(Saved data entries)
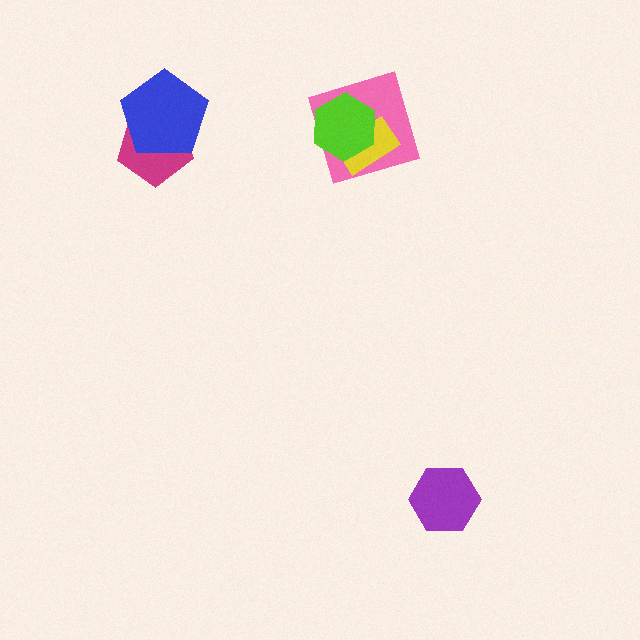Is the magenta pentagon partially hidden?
Yes, it is partially covered by another shape.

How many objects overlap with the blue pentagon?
1 object overlaps with the blue pentagon.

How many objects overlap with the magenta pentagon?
1 object overlaps with the magenta pentagon.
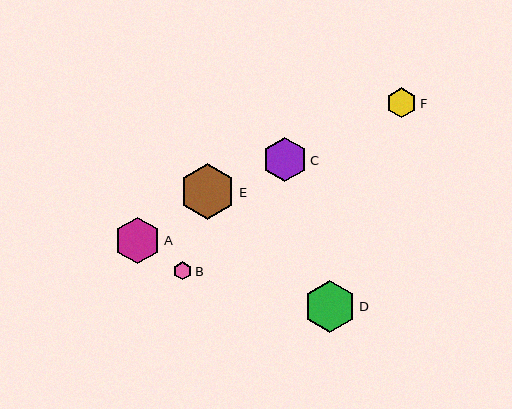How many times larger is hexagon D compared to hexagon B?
Hexagon D is approximately 2.8 times the size of hexagon B.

## EXERCISE DIRECTIONS:
Your copy of the data above should match it exactly, except that pictures are left out.

## COMPLETE ANSWER:
Is the magenta pentagon partially hidden?
Yes, it is partially covered by another shape.

How many objects overlap with the blue pentagon?
1 object overlaps with the blue pentagon.

How many objects overlap with the magenta pentagon?
1 object overlaps with the magenta pentagon.
How many times larger is hexagon D compared to hexagon B?
Hexagon D is approximately 2.8 times the size of hexagon B.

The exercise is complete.